#### [INSTRUCTIONS TO FOLLOW]
The records below must be written out exactly, with every picture left behind.

(Source data)
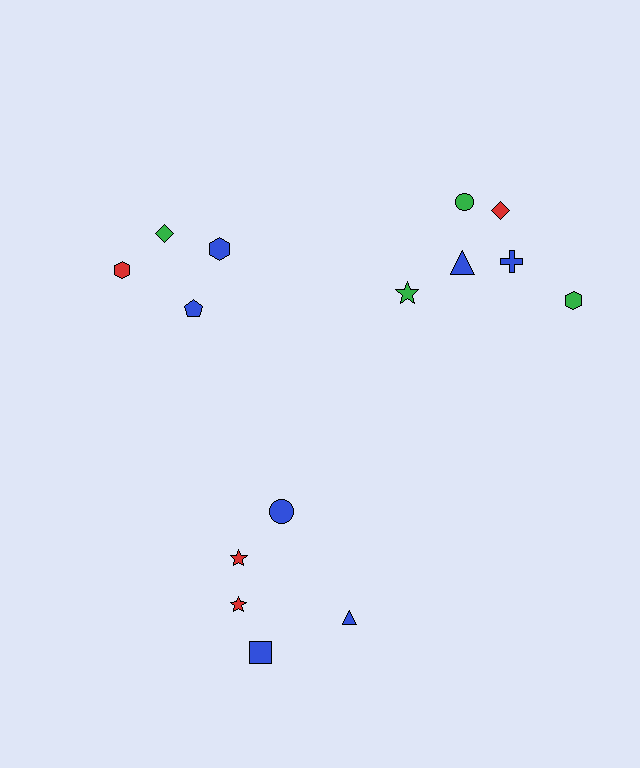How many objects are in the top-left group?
There are 4 objects.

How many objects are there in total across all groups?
There are 15 objects.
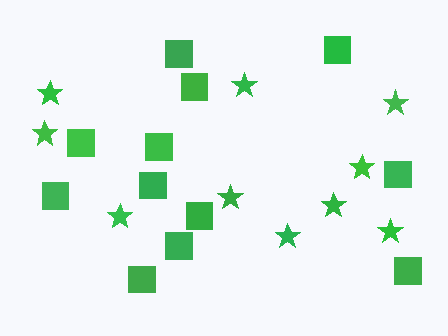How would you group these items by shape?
There are 2 groups: one group of stars (10) and one group of squares (12).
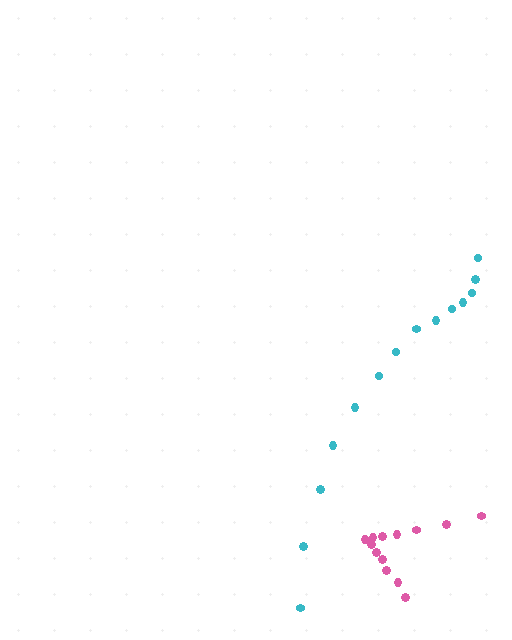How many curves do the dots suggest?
There are 2 distinct paths.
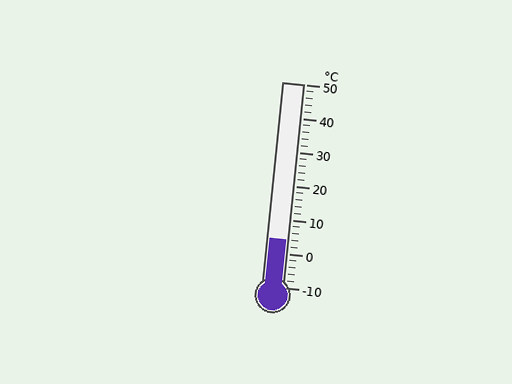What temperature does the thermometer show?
The thermometer shows approximately 4°C.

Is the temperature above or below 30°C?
The temperature is below 30°C.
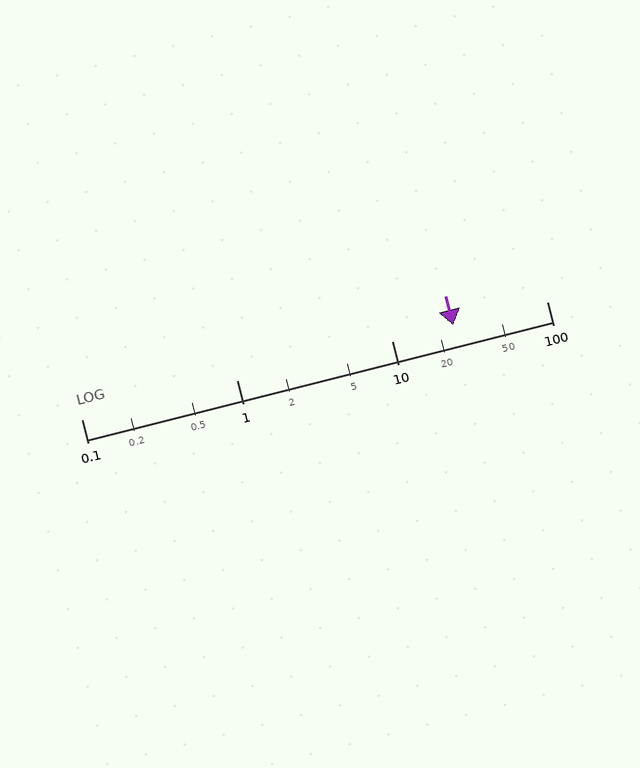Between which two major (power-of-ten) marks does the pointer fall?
The pointer is between 10 and 100.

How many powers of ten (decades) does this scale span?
The scale spans 3 decades, from 0.1 to 100.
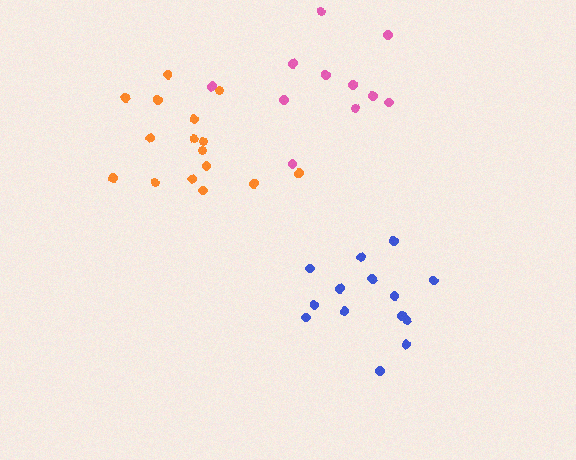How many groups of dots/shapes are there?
There are 3 groups.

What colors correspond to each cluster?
The clusters are colored: blue, orange, pink.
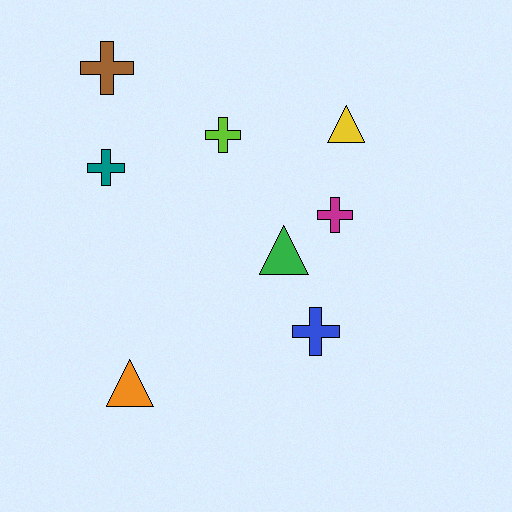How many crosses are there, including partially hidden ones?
There are 5 crosses.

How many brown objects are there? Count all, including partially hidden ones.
There is 1 brown object.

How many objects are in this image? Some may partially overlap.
There are 8 objects.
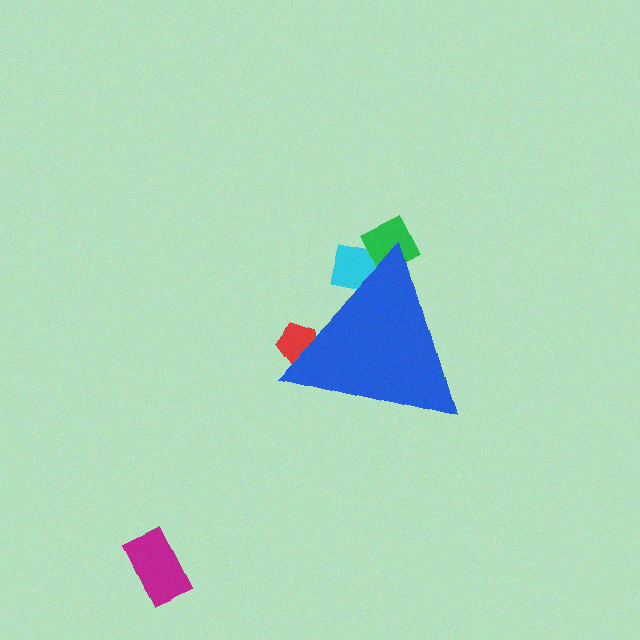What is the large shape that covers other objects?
A blue triangle.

#### [WRITTEN RESPONSE]
How many objects are in the top-left group?
There are 4 objects.

How many objects are there in total across all groups?
There are 15 objects.
How would you group these items by shape?
There are 2 groups: one group of stars (10) and one group of squares (12).
How many curves do the dots suggest?
There are 2 distinct paths.
What temperature does the thermometer show?
The thermometer shows approximately 4°C.

Is the temperature above or below 30°C?
The temperature is below 30°C.
Between which two major (power-of-ten) marks does the pointer fall?
The pointer is between 10 and 100.

How many powers of ten (decades) does this scale span?
The scale spans 3 decades, from 0.1 to 100.
How many groups of dots/shapes are there?
There are 3 groups.

What colors correspond to each cluster?
The clusters are colored: blue, orange, pink.
How many crosses are there, including partially hidden ones?
There are 5 crosses.

How many brown objects are there? Count all, including partially hidden ones.
There is 1 brown object.

How many objects are in this image? Some may partially overlap.
There are 8 objects.
What is the large shape that covers other objects?
A blue triangle.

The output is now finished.